-- WHAT IS REQUIRED --
Leave out the pictures and copy each record below exactly.

─── GIVEN INFORMATION ───

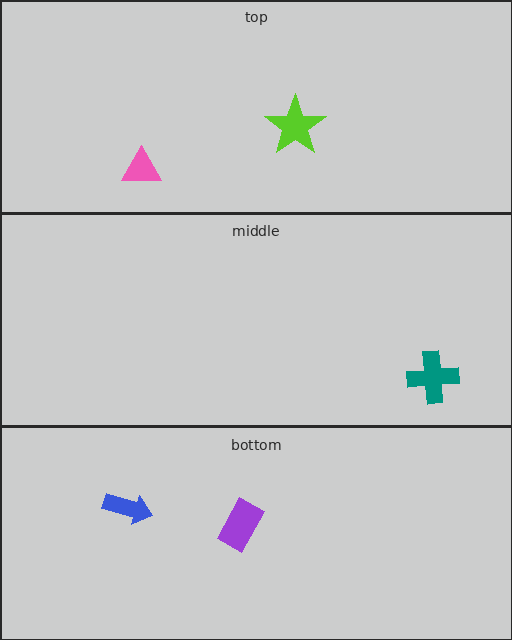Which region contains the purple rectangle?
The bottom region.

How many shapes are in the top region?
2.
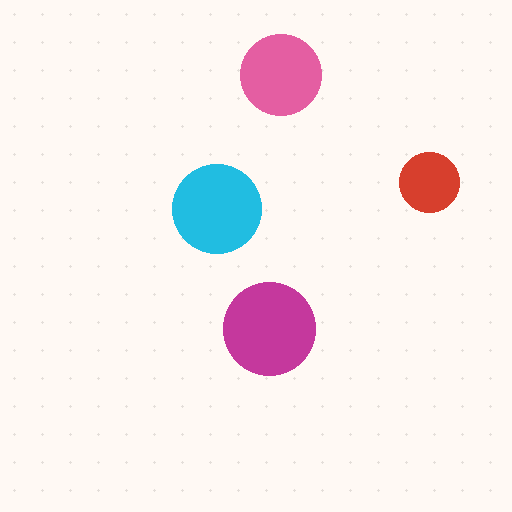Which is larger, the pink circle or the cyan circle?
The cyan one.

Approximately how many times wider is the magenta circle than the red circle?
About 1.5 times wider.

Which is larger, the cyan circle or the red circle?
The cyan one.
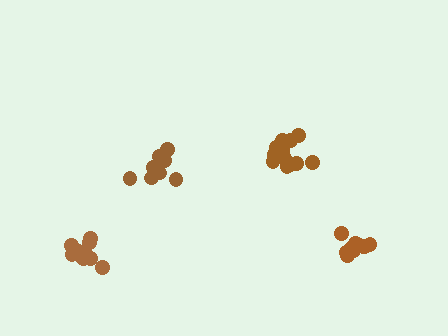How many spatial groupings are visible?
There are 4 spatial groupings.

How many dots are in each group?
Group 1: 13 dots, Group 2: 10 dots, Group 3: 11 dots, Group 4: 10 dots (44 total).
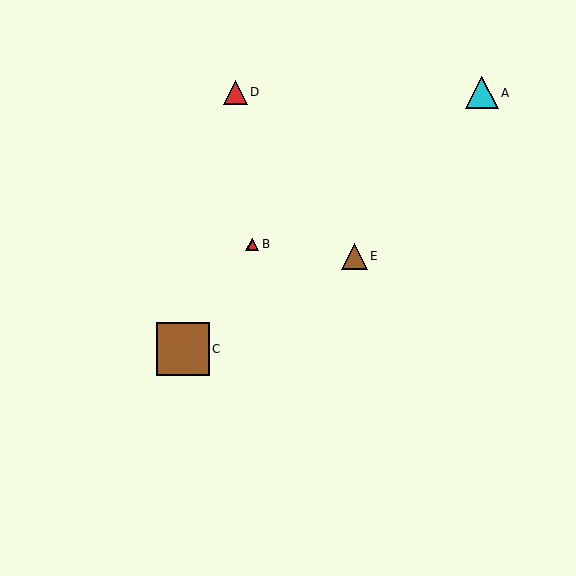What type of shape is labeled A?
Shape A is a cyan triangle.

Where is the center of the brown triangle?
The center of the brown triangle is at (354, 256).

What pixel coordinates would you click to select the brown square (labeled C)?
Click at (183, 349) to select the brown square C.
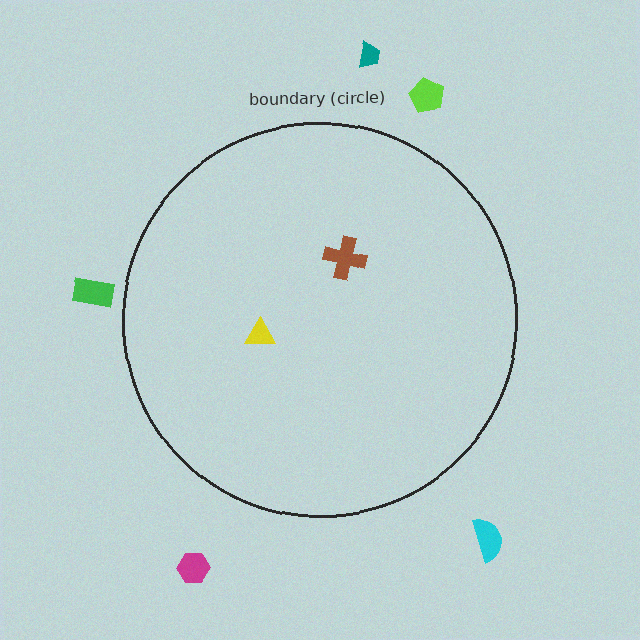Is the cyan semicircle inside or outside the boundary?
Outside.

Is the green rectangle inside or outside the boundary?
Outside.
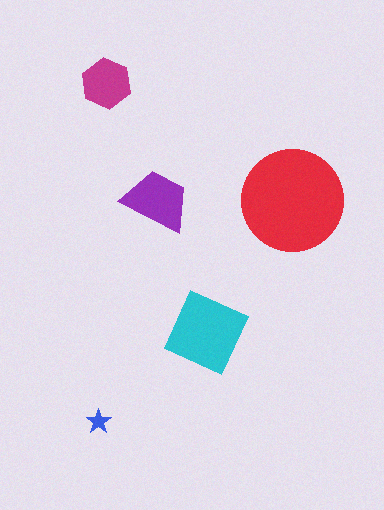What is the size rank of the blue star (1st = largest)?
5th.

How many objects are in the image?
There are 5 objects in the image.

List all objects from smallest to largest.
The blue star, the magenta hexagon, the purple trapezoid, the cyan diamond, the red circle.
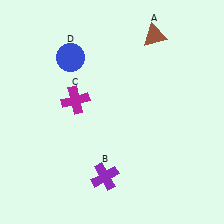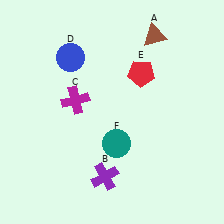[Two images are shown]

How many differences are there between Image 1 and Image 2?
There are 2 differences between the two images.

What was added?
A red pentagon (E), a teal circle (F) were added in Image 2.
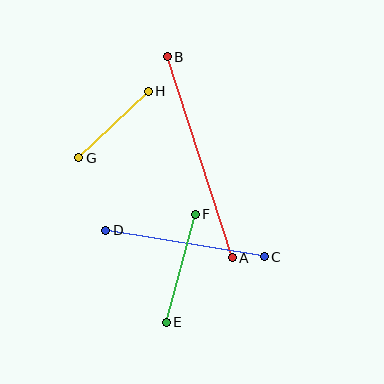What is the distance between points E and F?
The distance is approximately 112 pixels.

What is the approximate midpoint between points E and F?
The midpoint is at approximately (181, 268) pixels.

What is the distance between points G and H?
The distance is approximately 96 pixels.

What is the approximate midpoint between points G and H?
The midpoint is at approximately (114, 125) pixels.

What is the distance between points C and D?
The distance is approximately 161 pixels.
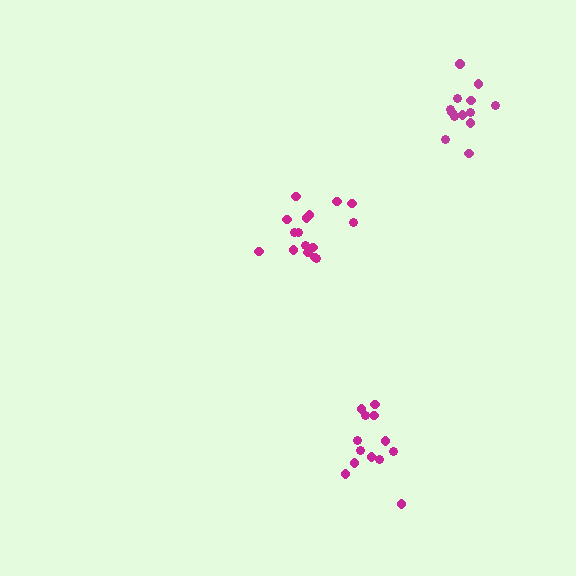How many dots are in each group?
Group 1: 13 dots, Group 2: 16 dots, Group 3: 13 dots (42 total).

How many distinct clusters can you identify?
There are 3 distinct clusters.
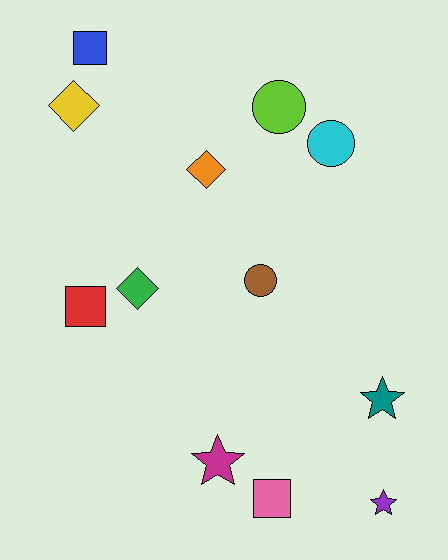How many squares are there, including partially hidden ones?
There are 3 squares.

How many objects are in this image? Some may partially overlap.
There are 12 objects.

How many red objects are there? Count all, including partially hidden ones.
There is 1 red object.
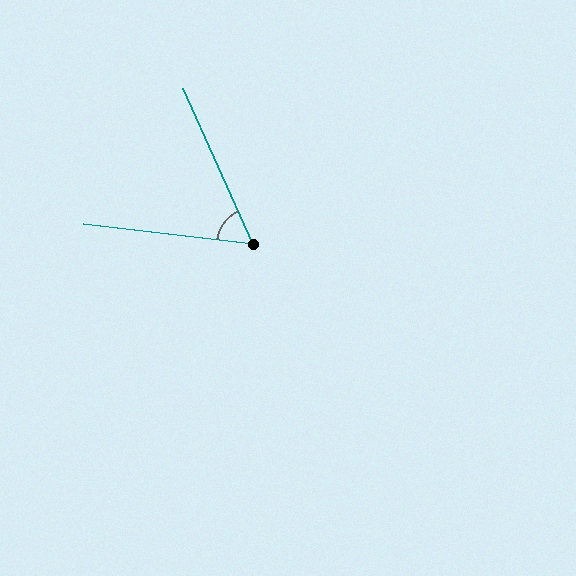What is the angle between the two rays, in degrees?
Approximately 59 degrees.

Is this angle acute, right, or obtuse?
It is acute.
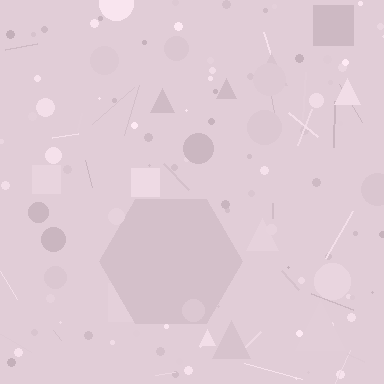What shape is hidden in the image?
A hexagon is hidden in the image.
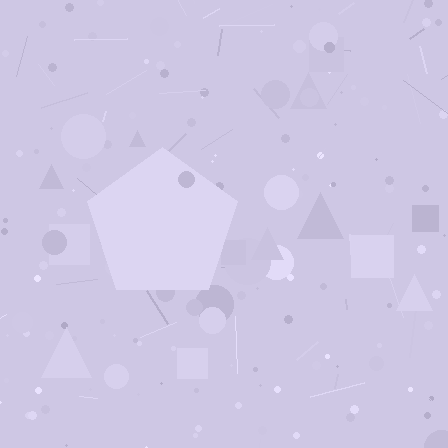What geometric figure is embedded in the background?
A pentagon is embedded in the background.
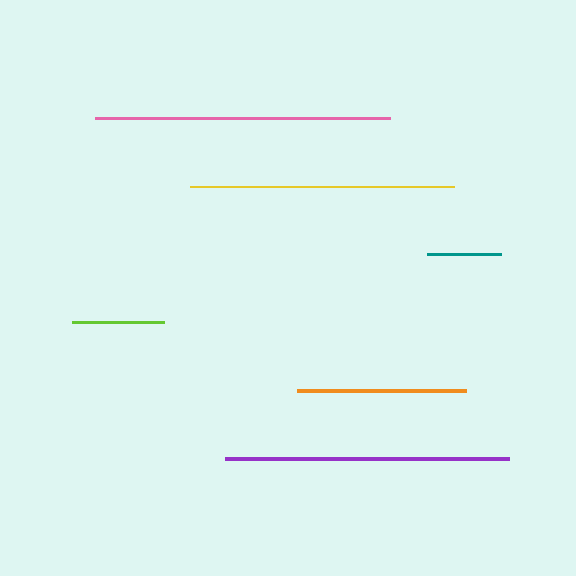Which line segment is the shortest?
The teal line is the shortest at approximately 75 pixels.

───

-- COMPLETE OUTPUT --
Which region contains the purple rectangle?
The bottom region.

How many shapes are in the top region?
2.
Which is larger, the pink circle or the cyan circle?
The cyan one.

Approximately how many times wider is the magenta circle than the red circle?
About 1.5 times wider.

Which is larger, the cyan circle or the red circle?
The cyan one.
How many spatial groupings are visible?
There are 4 spatial groupings.

How many dots are in each group?
Group 1: 13 dots, Group 2: 10 dots, Group 3: 11 dots, Group 4: 10 dots (44 total).
What type of shape is labeled A?
Shape A is a cyan triangle.

Where is the center of the brown triangle?
The center of the brown triangle is at (354, 256).

What pixel coordinates would you click to select the brown square (labeled C)?
Click at (183, 349) to select the brown square C.
Is the cyan semicircle inside or outside the boundary?
Outside.

Is the green rectangle inside or outside the boundary?
Outside.
What is the size rank of the blue star (1st = largest)?
5th.

How many objects are in the image?
There are 5 objects in the image.

List all objects from smallest to largest.
The blue star, the magenta hexagon, the purple trapezoid, the cyan diamond, the red circle.
[Two images are shown]

How many differences are there between Image 1 and Image 2?
There are 2 differences between the two images.

What was added?
A red pentagon (E), a teal circle (F) were added in Image 2.
What is the distance between points E and F?
The distance is approximately 112 pixels.

What is the approximate midpoint between points E and F?
The midpoint is at approximately (181, 268) pixels.

What is the distance between points G and H?
The distance is approximately 96 pixels.

What is the approximate midpoint between points G and H?
The midpoint is at approximately (114, 125) pixels.

What is the distance between points C and D?
The distance is approximately 161 pixels.
How many dots are in each group?
Group 1: 13 dots, Group 2: 16 dots, Group 3: 13 dots (42 total).

How many distinct clusters can you identify?
There are 3 distinct clusters.
How many squares are there, including partially hidden ones?
There are 3 squares.

How many objects are in this image? Some may partially overlap.
There are 12 objects.

How many red objects are there? Count all, including partially hidden ones.
There is 1 red object.
What is the angle between the two rays, in degrees?
Approximately 59 degrees.

Is this angle acute, right, or obtuse?
It is acute.
What shape is hidden in the image?
A hexagon is hidden in the image.
What geometric figure is embedded in the background?
A pentagon is embedded in the background.
Which line segment is the shortest?
The teal line is the shortest at approximately 75 pixels.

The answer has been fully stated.